◆ **ACTION ITEM**
Look for the line with "Which is larger, the lime" in the entries below, then extract that line and all lines after it exactly, with pictures left out.

◆ **THE INPUT**

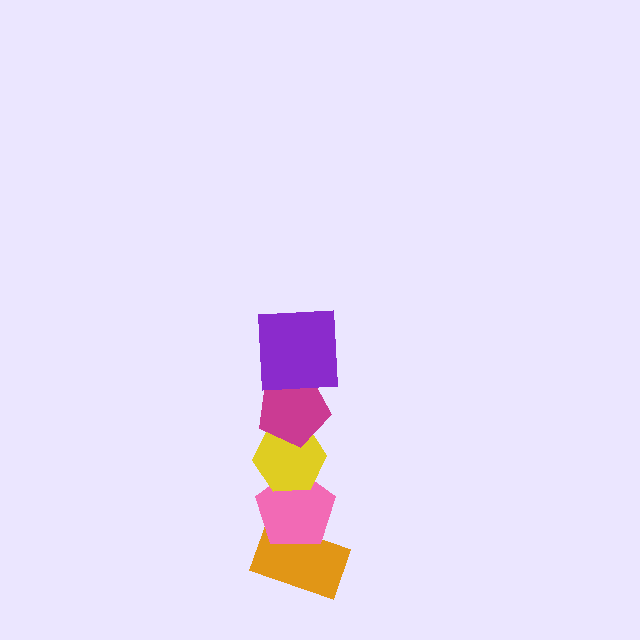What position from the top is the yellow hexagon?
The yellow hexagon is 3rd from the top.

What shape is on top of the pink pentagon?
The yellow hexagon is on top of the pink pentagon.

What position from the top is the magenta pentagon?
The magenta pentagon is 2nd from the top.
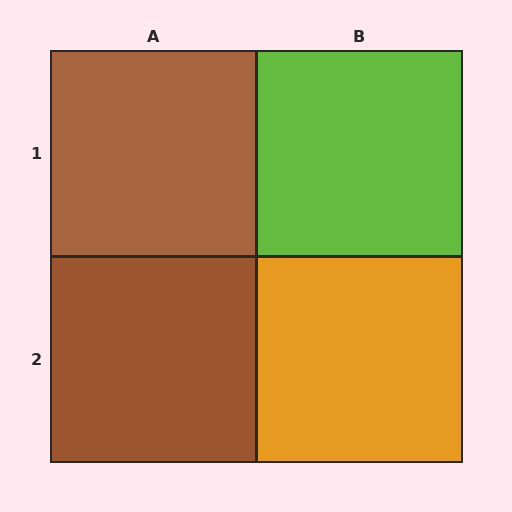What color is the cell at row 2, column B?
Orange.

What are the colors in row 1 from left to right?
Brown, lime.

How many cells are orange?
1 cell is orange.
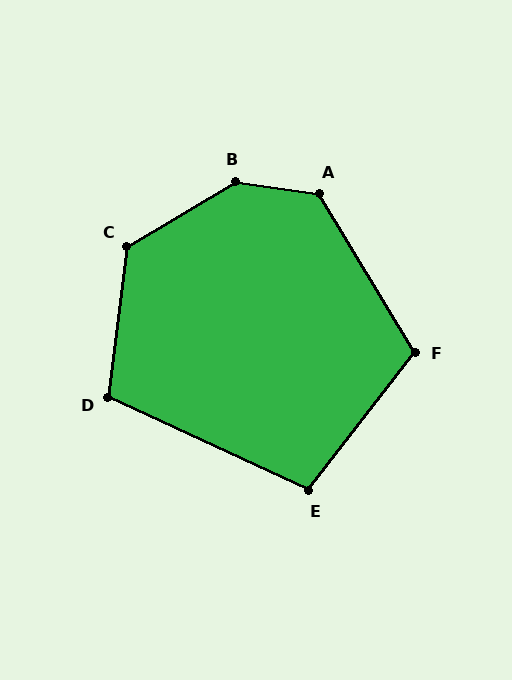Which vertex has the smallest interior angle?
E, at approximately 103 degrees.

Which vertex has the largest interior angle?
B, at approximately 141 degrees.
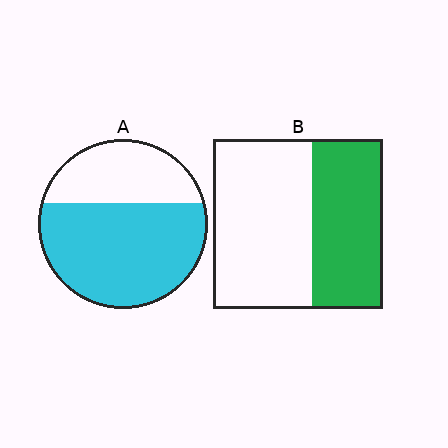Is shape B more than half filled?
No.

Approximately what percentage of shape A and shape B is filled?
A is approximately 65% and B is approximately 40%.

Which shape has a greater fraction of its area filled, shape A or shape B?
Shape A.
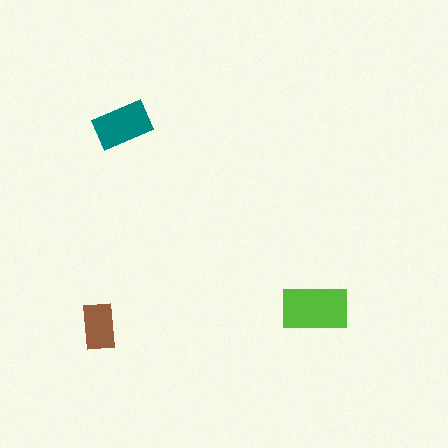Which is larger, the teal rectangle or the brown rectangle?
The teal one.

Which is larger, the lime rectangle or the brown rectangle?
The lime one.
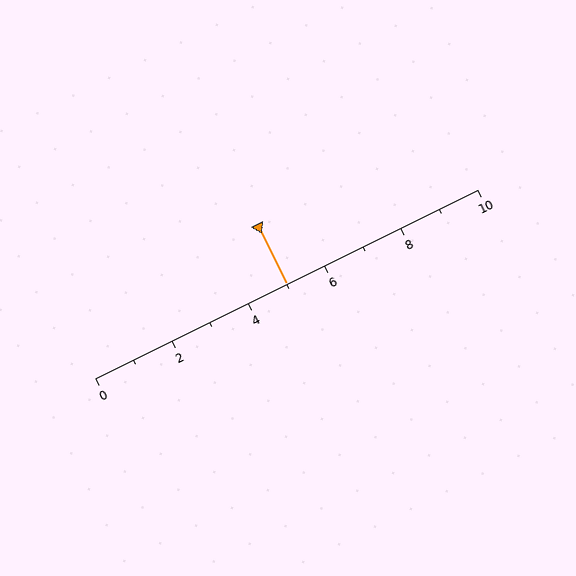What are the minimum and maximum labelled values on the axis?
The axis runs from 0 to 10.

◆ **TASK ANSWER**
Which is larger, the lime rectangle or the brown rectangle?
The lime one.
What are the minimum and maximum labelled values on the axis?
The axis runs from 0 to 10.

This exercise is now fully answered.